[Rows from a shape dataset]
──────

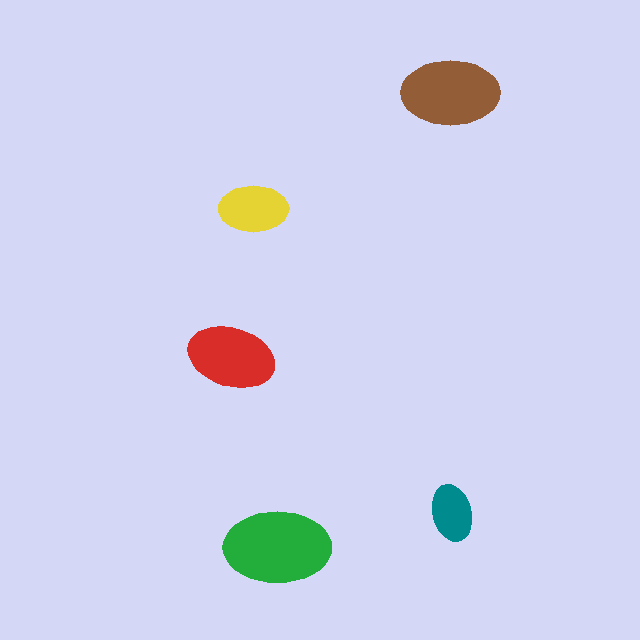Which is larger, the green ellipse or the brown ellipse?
The green one.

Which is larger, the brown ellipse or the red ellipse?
The brown one.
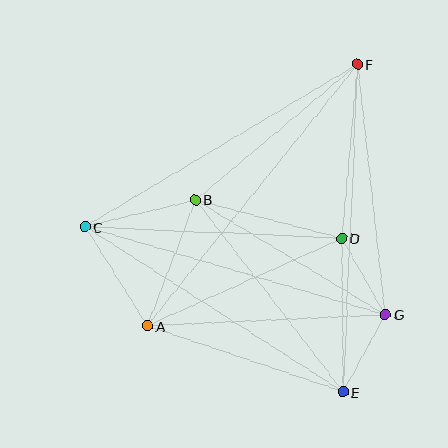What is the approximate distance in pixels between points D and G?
The distance between D and G is approximately 88 pixels.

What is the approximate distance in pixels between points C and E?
The distance between C and E is approximately 306 pixels.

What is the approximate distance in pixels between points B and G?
The distance between B and G is approximately 222 pixels.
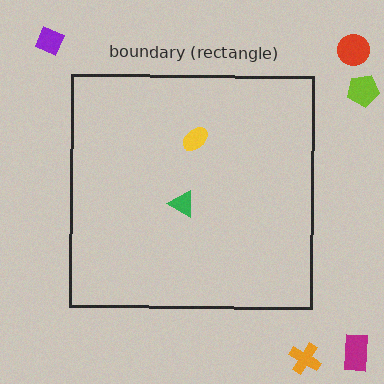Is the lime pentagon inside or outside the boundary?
Outside.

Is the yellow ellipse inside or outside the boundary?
Inside.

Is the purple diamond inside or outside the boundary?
Outside.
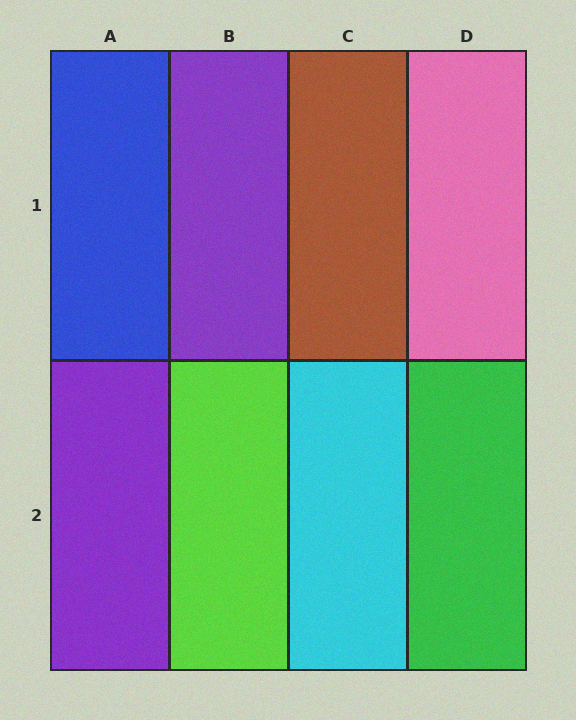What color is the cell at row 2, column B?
Lime.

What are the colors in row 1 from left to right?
Blue, purple, brown, pink.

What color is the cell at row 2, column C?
Cyan.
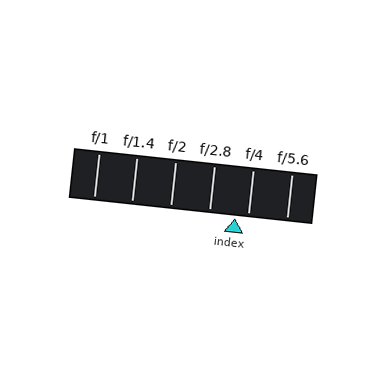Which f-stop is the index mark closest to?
The index mark is closest to f/4.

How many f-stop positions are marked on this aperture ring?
There are 6 f-stop positions marked.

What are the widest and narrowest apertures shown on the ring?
The widest aperture shown is f/1 and the narrowest is f/5.6.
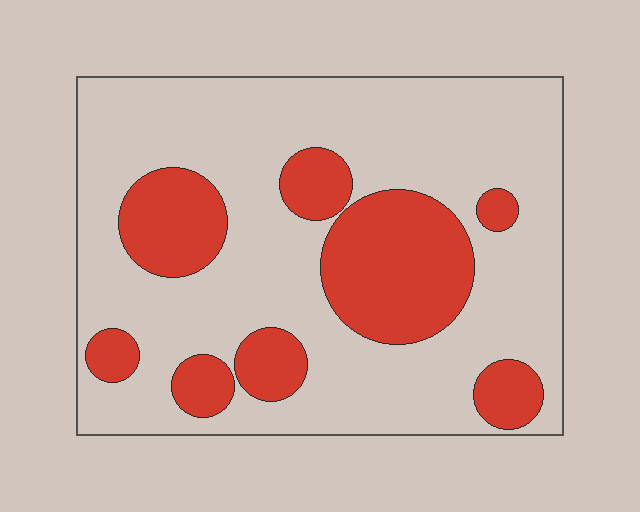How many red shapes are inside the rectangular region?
8.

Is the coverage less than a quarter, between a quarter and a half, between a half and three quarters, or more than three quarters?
Between a quarter and a half.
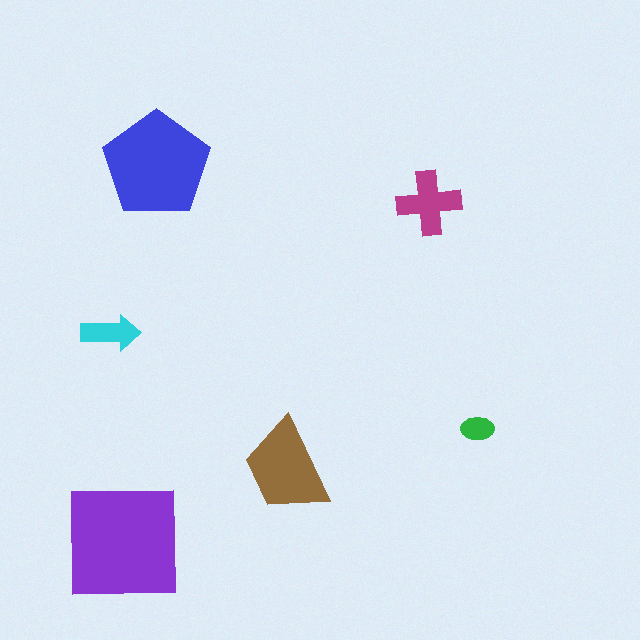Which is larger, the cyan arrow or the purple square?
The purple square.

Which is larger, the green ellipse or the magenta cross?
The magenta cross.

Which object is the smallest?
The green ellipse.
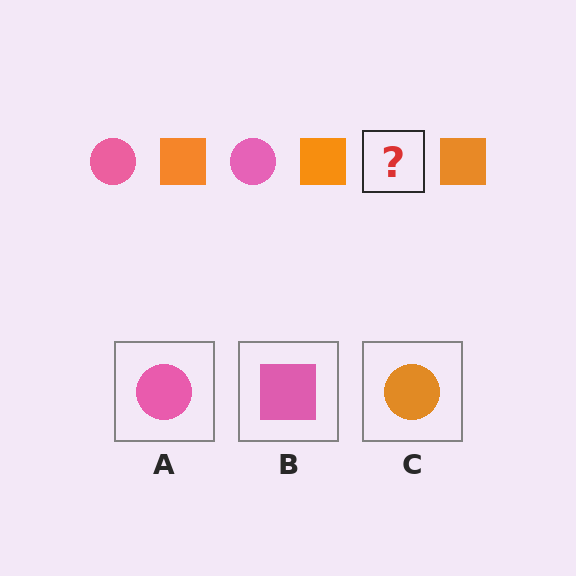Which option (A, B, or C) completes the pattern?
A.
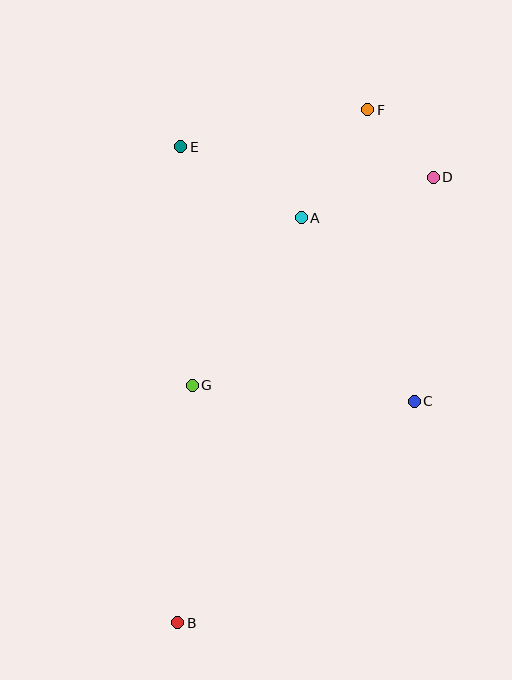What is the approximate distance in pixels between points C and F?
The distance between C and F is approximately 295 pixels.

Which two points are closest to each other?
Points D and F are closest to each other.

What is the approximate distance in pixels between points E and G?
The distance between E and G is approximately 239 pixels.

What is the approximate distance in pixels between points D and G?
The distance between D and G is approximately 318 pixels.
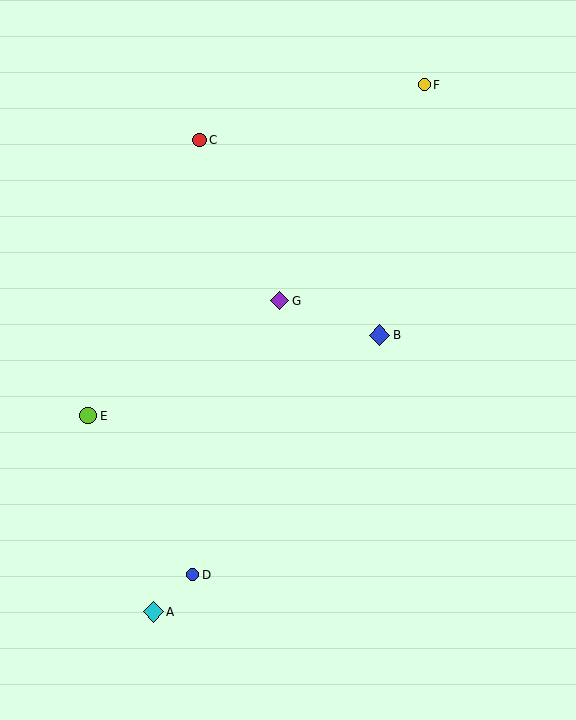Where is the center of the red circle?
The center of the red circle is at (200, 140).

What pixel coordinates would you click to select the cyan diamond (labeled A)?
Click at (153, 612) to select the cyan diamond A.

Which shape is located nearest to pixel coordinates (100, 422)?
The lime circle (labeled E) at (88, 416) is nearest to that location.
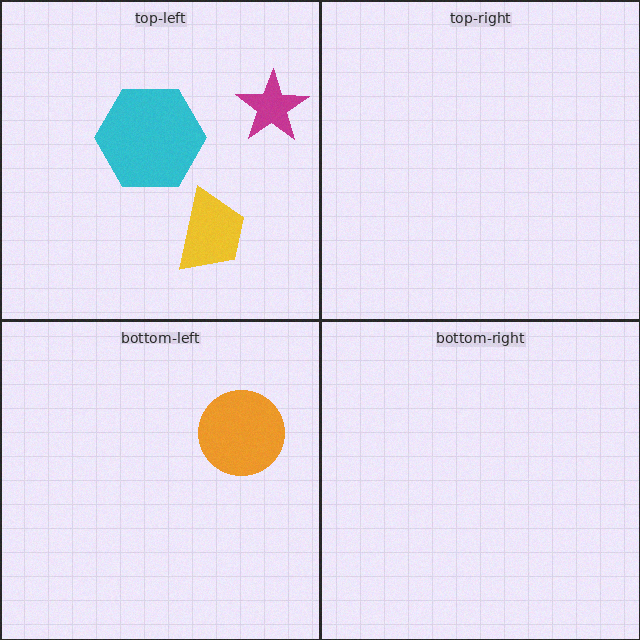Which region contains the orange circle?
The bottom-left region.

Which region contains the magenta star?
The top-left region.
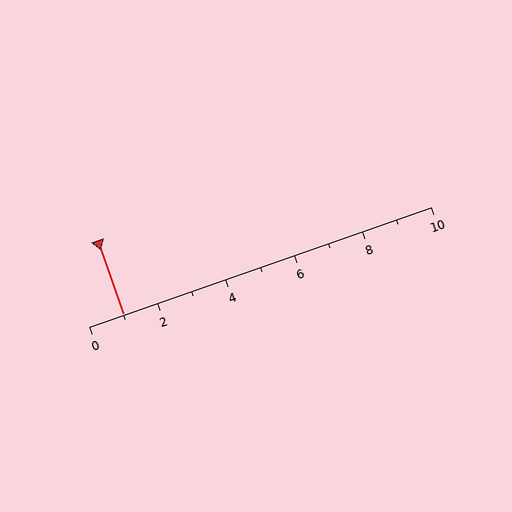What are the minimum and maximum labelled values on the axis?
The axis runs from 0 to 10.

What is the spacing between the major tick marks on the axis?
The major ticks are spaced 2 apart.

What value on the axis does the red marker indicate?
The marker indicates approximately 1.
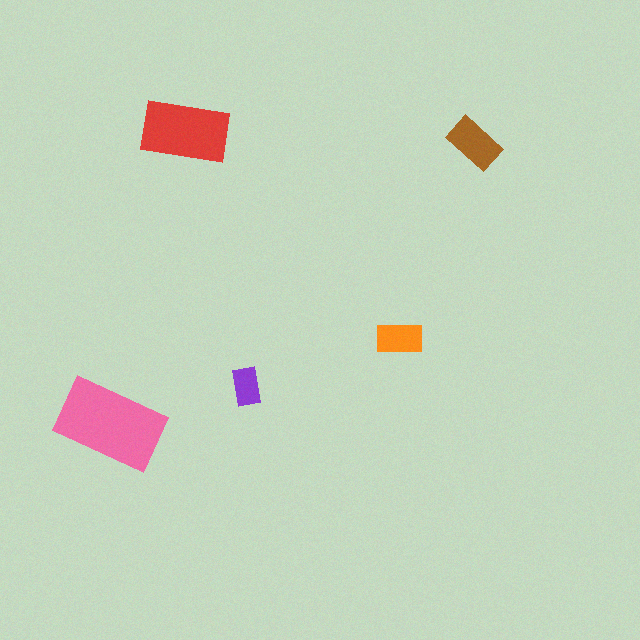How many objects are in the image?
There are 5 objects in the image.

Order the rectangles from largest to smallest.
the pink one, the red one, the brown one, the orange one, the purple one.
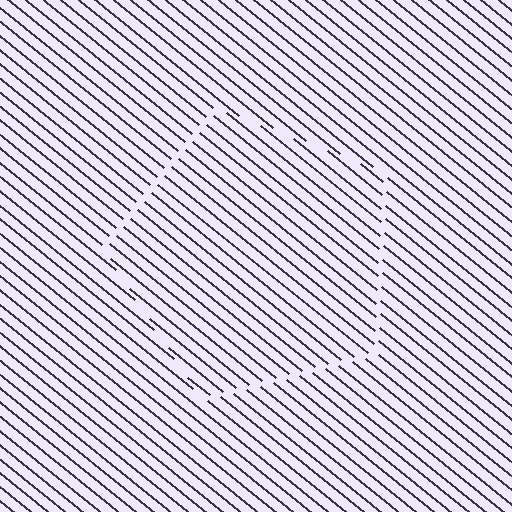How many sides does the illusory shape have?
5 sides — the line-ends trace a pentagon.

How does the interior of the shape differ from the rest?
The interior of the shape contains the same grating, shifted by half a period — the contour is defined by the phase discontinuity where line-ends from the inner and outer gratings abut.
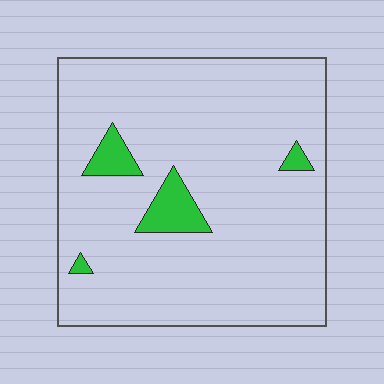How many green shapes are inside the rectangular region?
4.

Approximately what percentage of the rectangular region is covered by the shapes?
Approximately 5%.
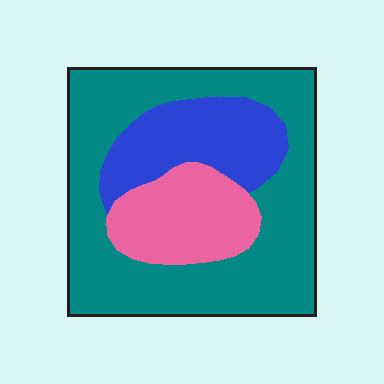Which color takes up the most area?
Teal, at roughly 60%.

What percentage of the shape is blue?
Blue takes up between a sixth and a third of the shape.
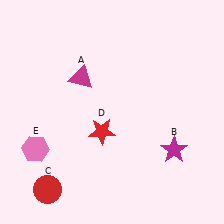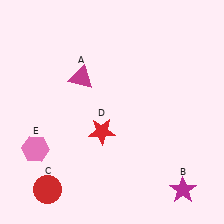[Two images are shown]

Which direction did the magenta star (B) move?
The magenta star (B) moved down.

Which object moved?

──────

*WHAT TO WORK ON*
Copy out all the records exactly, excluding pictures.

*REPLY*
Which is larger, the green ellipse or the brown ellipse?
The green one.

Which is larger, the brown ellipse or the red ellipse?
The brown one.
What is the approximate distance in pixels between points D and G?
The distance between D and G is approximately 88 pixels.

What is the approximate distance in pixels between points C and E?
The distance between C and E is approximately 306 pixels.

What is the approximate distance in pixels between points B and G?
The distance between B and G is approximately 222 pixels.
Is the lime pentagon inside or outside the boundary?
Outside.

Is the yellow ellipse inside or outside the boundary?
Inside.

Is the purple diamond inside or outside the boundary?
Outside.
What color is the cell at row 2, column B?
Lime.

What are the colors in row 1 from left to right?
Blue, purple, brown, pink.

What color is the cell at row 2, column C?
Cyan.
Which f-stop is the index mark closest to?
The index mark is closest to f/4.

How many f-stop positions are marked on this aperture ring?
There are 6 f-stop positions marked.

What are the widest and narrowest apertures shown on the ring?
The widest aperture shown is f/1 and the narrowest is f/5.6.
How many red shapes are inside the rectangular region?
8.

Is the coverage less than a quarter, between a quarter and a half, between a half and three quarters, or more than three quarters?
Between a quarter and a half.
Which is larger, the cyan arrow or the purple square?
The purple square.

Which is larger, the green ellipse or the magenta cross?
The magenta cross.

Which object is the smallest?
The green ellipse.
Which option (A, B, or C) completes the pattern?
A.
What is the approximate distance in pixels between points C and F?
The distance between C and F is approximately 295 pixels.

Which two points are closest to each other?
Points D and F are closest to each other.

What is the approximate distance in pixels between points E and G?
The distance between E and G is approximately 239 pixels.

What is the approximate distance in pixels between points D and G?
The distance between D and G is approximately 318 pixels.
Where is the center of the red circle?
The center of the red circle is at (200, 140).

What pixel coordinates would you click to select the cyan diamond (labeled A)?
Click at (153, 612) to select the cyan diamond A.

Which shape is located nearest to pixel coordinates (100, 422)?
The lime circle (labeled E) at (88, 416) is nearest to that location.
Which region contains the orange circle?
The bottom-left region.

Which region contains the magenta star?
The top-left region.
What are the minimum and maximum labelled values on the axis?
The axis runs from 0 to 10.

What is the spacing between the major tick marks on the axis?
The major ticks are spaced 2 apart.

What value on the axis does the red marker indicate?
The marker indicates approximately 1.
How many objects are in the image?
There are 5 objects in the image.

Order the rectangles from largest to smallest.
the pink one, the red one, the brown one, the orange one, the purple one.
How many sides does the illusory shape have?
5 sides — the line-ends trace a pentagon.

How does the interior of the shape differ from the rest?
The interior of the shape contains the same grating, shifted by half a period — the contour is defined by the phase discontinuity where line-ends from the inner and outer gratings abut.
How many green shapes are inside the rectangular region?
4.

Approximately what percentage of the rectangular region is covered by the shapes?
Approximately 5%.
Which color takes up the most area?
Teal, at roughly 60%.

What percentage of the shape is blue?
Blue takes up between a sixth and a third of the shape.
[Two images are shown]

Which direction did the magenta star (B) move?
The magenta star (B) moved down.

Which object moved?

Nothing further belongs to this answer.